_Problem statement_
Print exactly the lines that run from the line containing "Is the lime rectangle partially hidden?" to the line containing "[3 frames are shown]", both included, and nothing else; pictures stay out.
— BEGIN Data for this task —
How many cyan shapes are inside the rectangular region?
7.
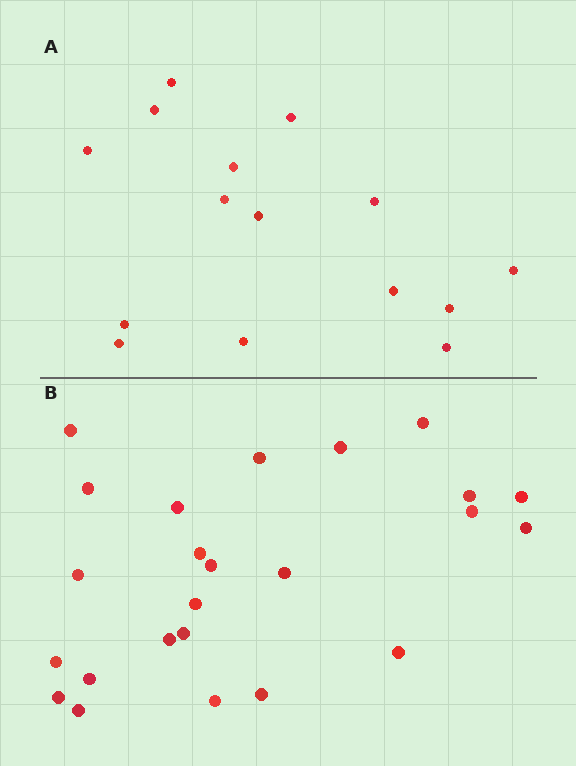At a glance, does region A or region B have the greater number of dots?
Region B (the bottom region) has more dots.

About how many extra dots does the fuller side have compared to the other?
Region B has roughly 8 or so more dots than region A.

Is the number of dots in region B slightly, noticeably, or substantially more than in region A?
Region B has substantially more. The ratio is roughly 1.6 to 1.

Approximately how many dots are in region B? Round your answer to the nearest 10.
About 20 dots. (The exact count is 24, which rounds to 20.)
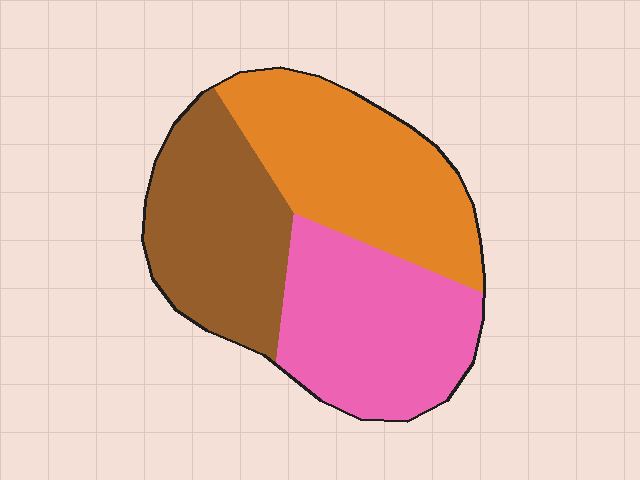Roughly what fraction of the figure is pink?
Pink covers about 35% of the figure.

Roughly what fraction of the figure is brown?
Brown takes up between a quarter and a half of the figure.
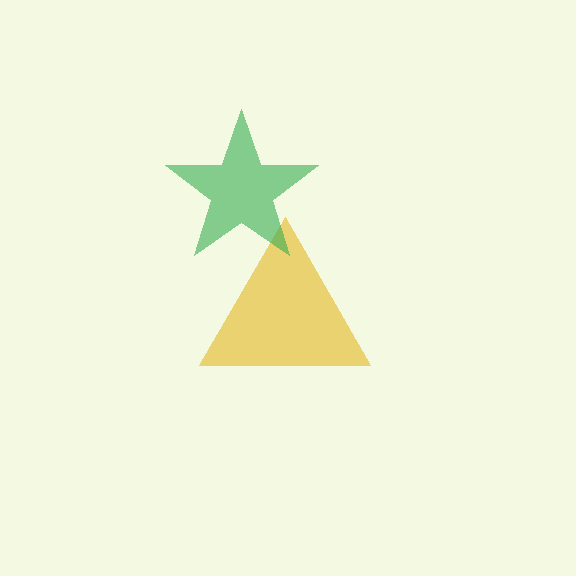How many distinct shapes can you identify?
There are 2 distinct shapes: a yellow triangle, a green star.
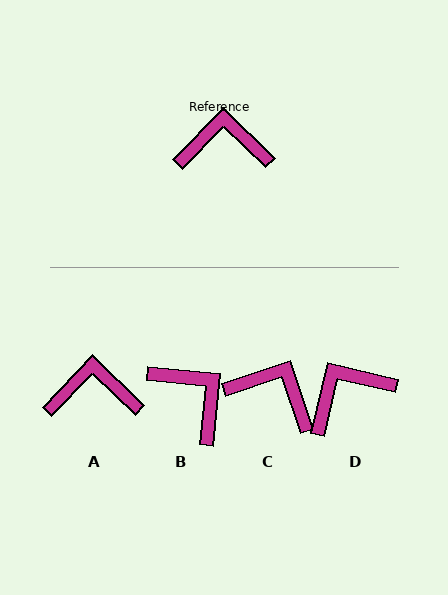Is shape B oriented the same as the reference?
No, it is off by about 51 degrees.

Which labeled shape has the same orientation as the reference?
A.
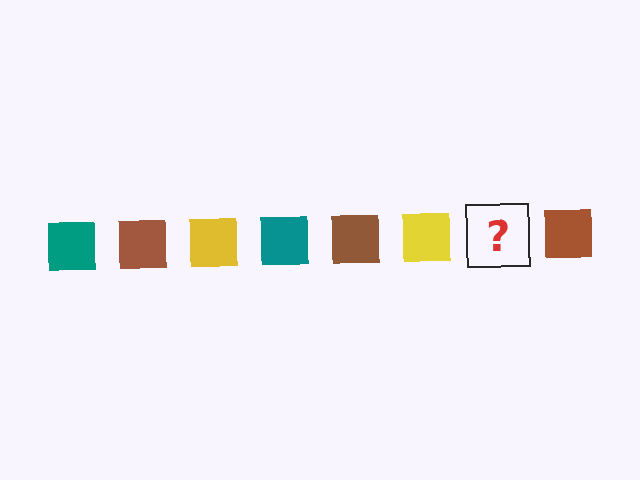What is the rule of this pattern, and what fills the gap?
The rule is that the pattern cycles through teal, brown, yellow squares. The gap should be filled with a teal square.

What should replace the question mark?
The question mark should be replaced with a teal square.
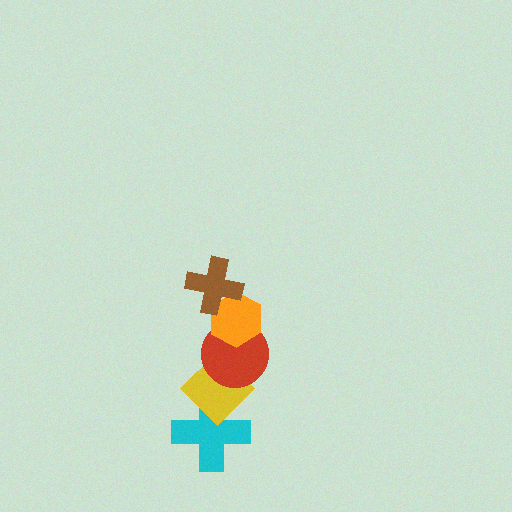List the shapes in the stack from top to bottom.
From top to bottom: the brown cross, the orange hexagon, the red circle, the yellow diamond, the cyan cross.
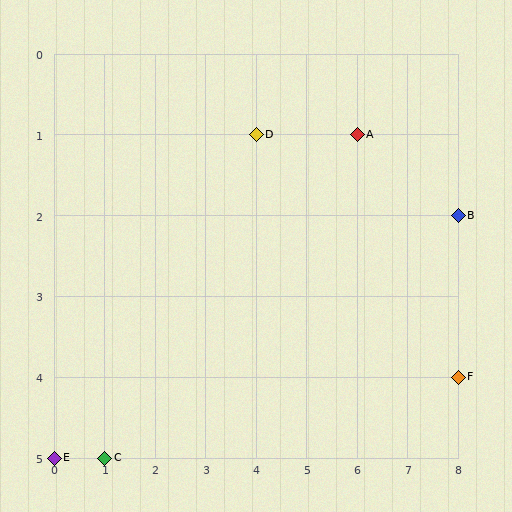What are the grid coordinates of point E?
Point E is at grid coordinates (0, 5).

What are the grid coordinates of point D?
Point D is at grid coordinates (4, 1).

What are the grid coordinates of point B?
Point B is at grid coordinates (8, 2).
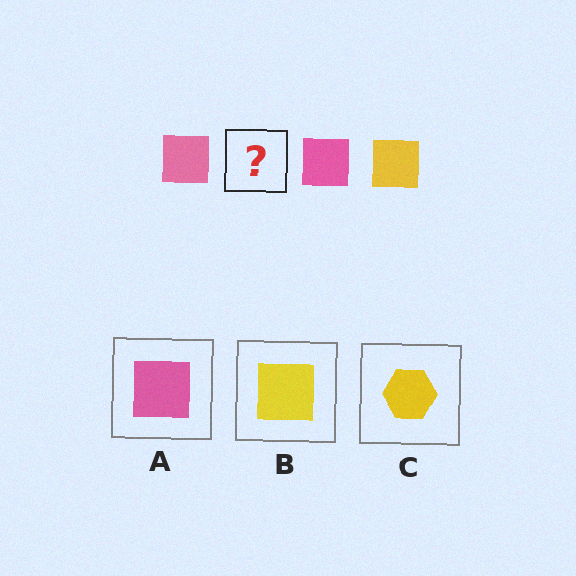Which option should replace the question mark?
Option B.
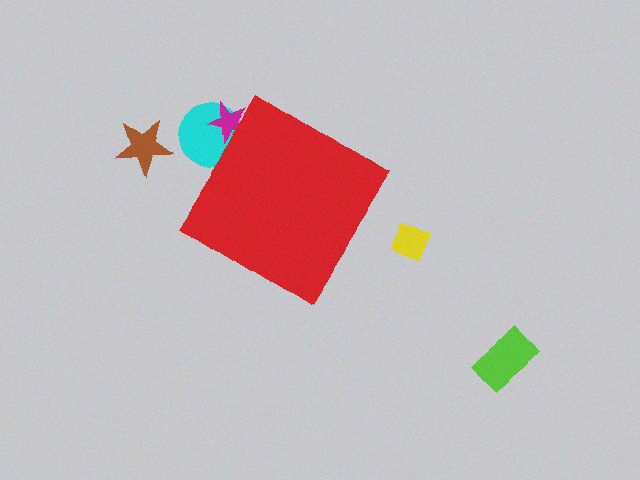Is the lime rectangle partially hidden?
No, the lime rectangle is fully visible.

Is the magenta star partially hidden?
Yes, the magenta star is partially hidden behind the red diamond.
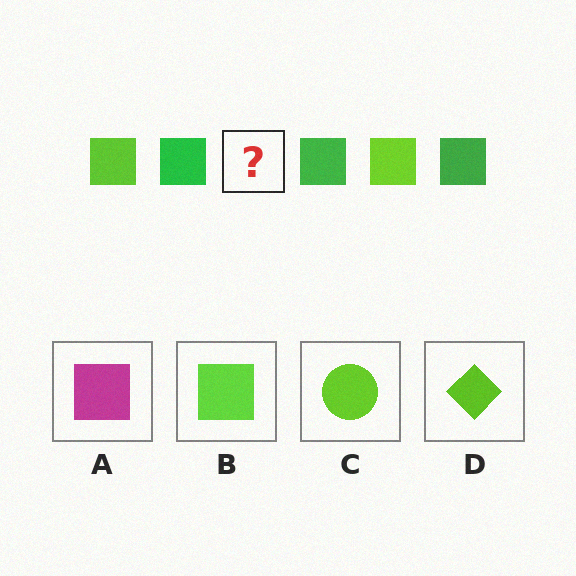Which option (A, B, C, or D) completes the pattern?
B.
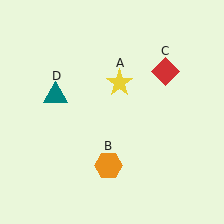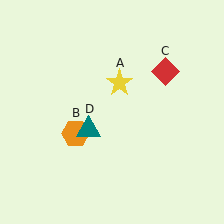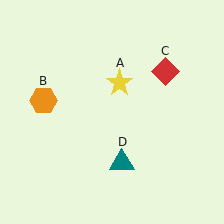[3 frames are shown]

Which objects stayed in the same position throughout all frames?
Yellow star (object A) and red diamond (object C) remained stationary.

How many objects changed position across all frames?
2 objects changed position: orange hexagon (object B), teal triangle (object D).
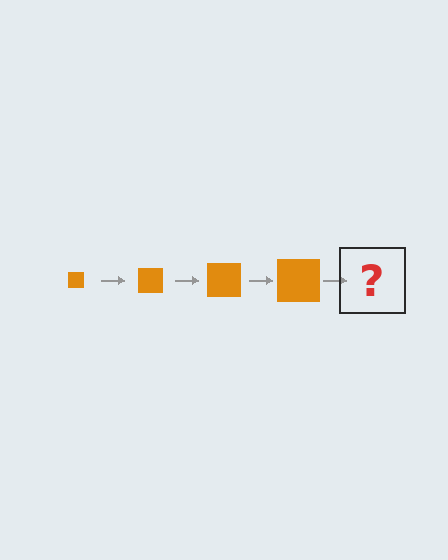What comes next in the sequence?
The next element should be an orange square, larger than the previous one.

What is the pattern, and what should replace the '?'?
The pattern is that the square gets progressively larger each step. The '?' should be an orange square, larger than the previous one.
— END Data for this task —
— BEGIN Data for this task —
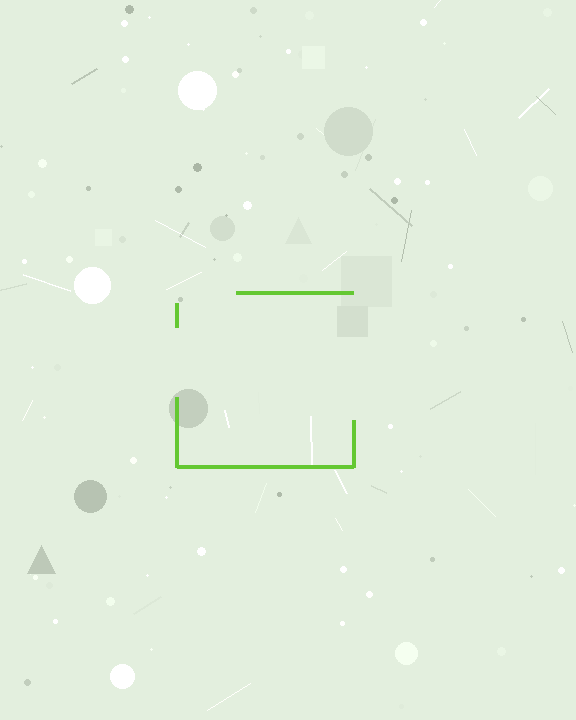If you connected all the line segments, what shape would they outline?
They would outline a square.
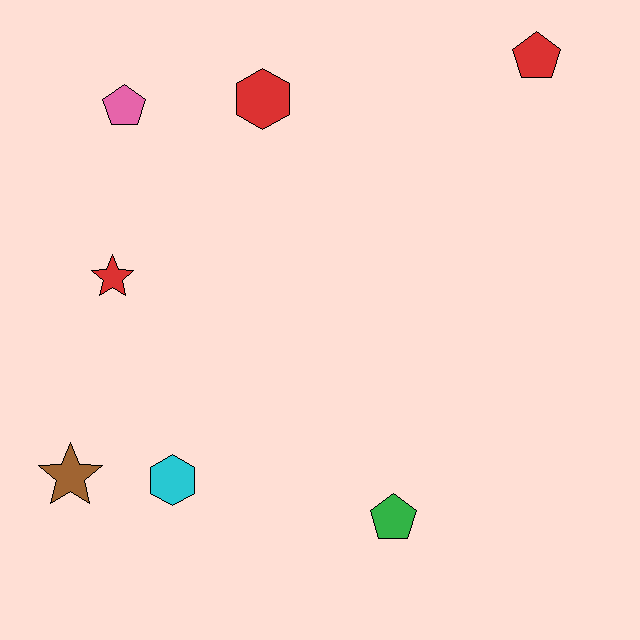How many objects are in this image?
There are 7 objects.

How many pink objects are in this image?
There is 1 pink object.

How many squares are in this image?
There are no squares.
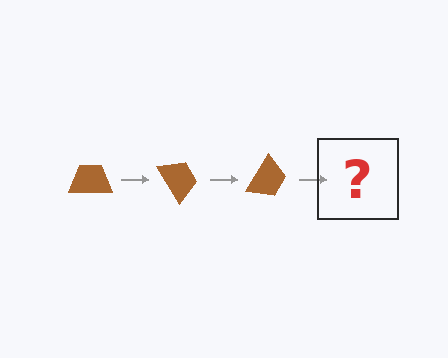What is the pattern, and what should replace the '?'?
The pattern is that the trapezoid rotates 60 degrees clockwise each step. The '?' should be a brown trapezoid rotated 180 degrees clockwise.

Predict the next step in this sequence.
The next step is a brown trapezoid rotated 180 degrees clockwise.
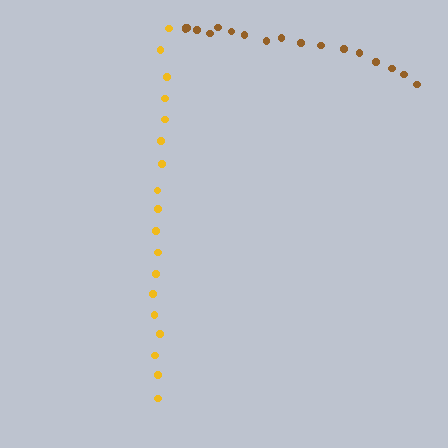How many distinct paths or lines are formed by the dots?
— END Data for this task —
_Answer to this problem_
Is the lime rectangle partially hidden?
No, the lime rectangle is fully visible.

Is the magenta star partially hidden?
Yes, the magenta star is partially hidden behind the red diamond.
Which option (A, B, C, or D) completes the pattern?
B.
[3 frames are shown]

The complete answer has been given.